Output the material word for word. Leave each picture out.

---------- Given entries

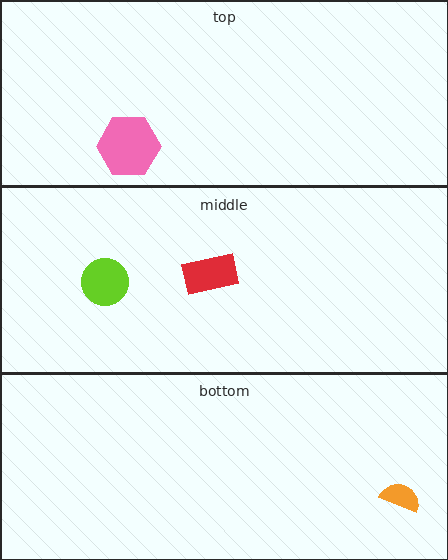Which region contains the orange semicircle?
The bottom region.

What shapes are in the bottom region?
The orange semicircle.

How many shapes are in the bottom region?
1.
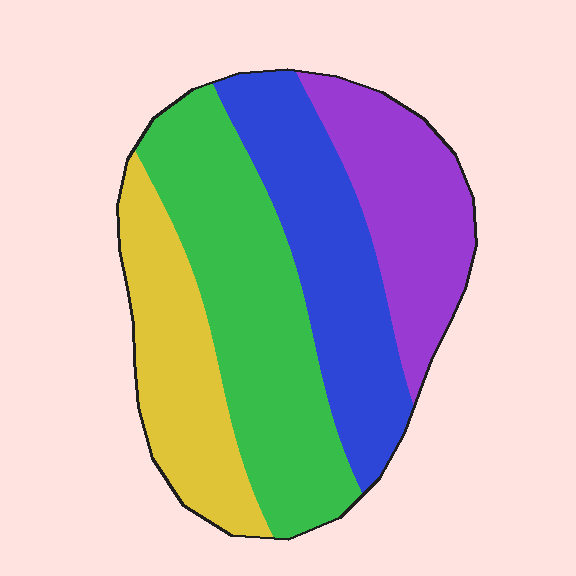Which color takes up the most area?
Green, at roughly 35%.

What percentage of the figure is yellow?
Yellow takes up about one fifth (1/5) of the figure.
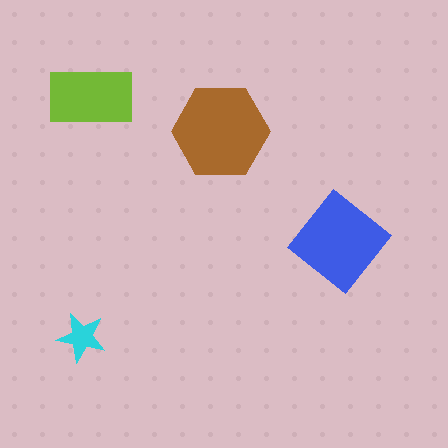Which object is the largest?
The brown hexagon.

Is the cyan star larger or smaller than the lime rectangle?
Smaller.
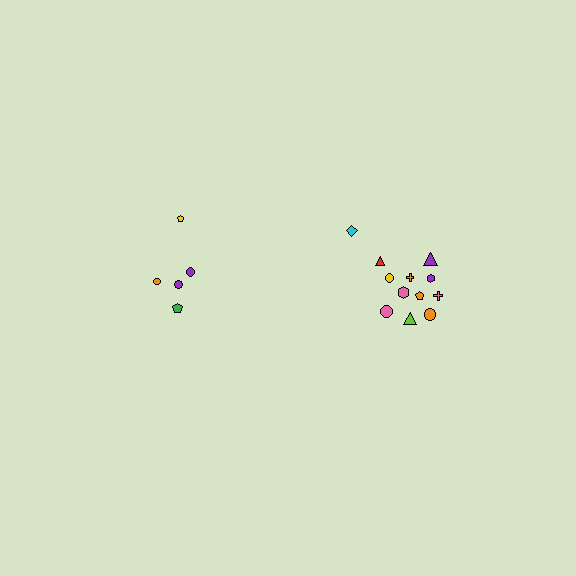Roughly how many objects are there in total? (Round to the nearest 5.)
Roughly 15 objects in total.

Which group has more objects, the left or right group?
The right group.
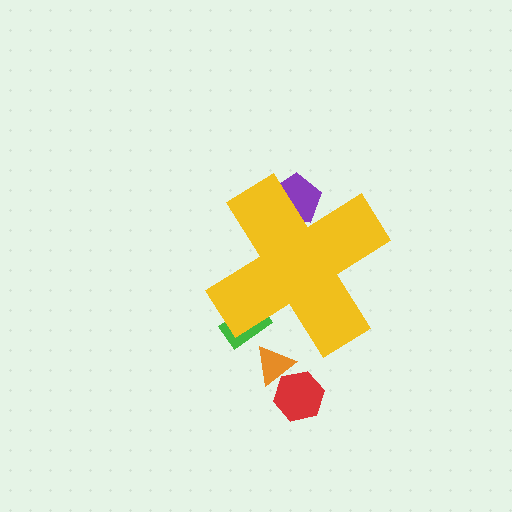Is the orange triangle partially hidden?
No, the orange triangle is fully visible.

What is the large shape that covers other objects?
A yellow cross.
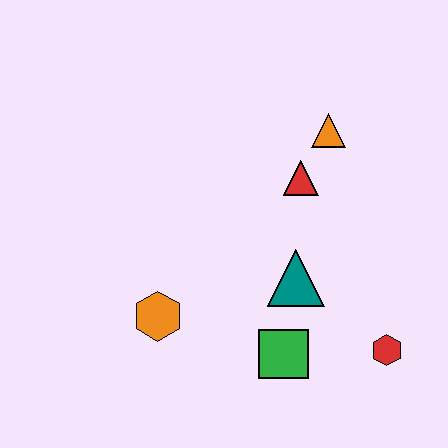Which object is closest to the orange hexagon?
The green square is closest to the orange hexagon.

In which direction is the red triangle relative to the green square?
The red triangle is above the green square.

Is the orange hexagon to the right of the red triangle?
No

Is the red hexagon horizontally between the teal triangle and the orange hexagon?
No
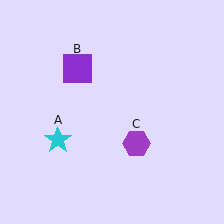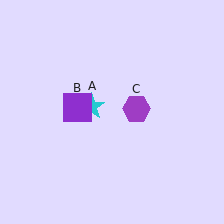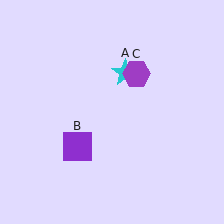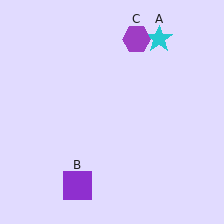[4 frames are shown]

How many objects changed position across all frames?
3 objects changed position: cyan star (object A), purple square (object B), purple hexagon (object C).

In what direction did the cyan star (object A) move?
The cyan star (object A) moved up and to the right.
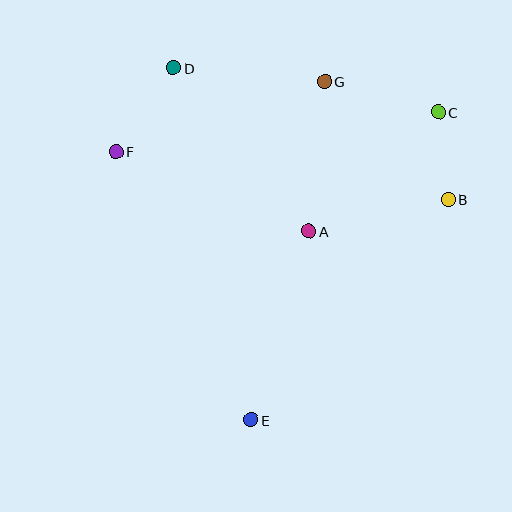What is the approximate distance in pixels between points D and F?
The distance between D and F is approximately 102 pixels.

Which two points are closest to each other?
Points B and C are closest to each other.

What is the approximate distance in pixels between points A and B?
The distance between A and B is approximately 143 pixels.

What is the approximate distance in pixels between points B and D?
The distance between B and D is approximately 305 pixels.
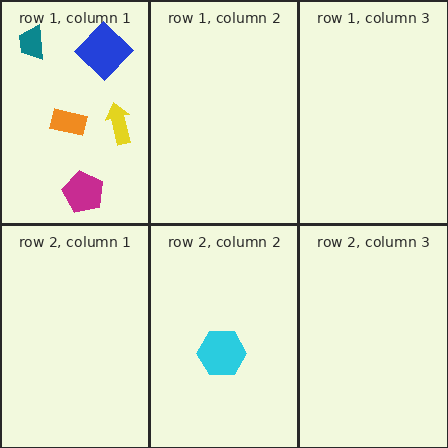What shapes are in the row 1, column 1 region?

--------------------

_Final result_.
Which region contains the orange semicircle?
The bottom region.

What shapes are in the bottom region?
The orange semicircle.

How many shapes are in the bottom region?
1.
Which color takes up the most area?
Green, at roughly 35%.

What percentage of the figure is yellow?
Yellow takes up about one fifth (1/5) of the figure.
Which object is the largest?
The brown hexagon.

Is the cyan star larger or smaller than the lime rectangle?
Smaller.
Roughly how many objects are there in total? (Round to the nearest 5.)
Roughly 15 objects in total.

Which group has more objects, the left or right group?
The right group.
Is the orange triangle partially hidden?
No, the orange triangle is fully visible.

What is the large shape that covers other objects?
A yellow cross.
Which object is closest to the orange hexagon?
The green square is closest to the orange hexagon.

In which direction is the red triangle relative to the green square?
The red triangle is above the green square.

Is the orange hexagon to the right of the red triangle?
No

Is the red hexagon horizontally between the teal triangle and the orange hexagon?
No
[4 frames are shown]

How many objects changed position across all frames?
3 objects changed position: cyan star (object A), purple square (object B), purple hexagon (object C).

In what direction did the cyan star (object A) move?
The cyan star (object A) moved up and to the right.
What is the approximate distance in pixels between points D and F?
The distance between D and F is approximately 102 pixels.

Which two points are closest to each other?
Points B and C are closest to each other.

What is the approximate distance in pixels between points A and B?
The distance between A and B is approximately 143 pixels.

What is the approximate distance in pixels between points B and D?
The distance between B and D is approximately 305 pixels.
What shapes are in the row 1, column 1 region?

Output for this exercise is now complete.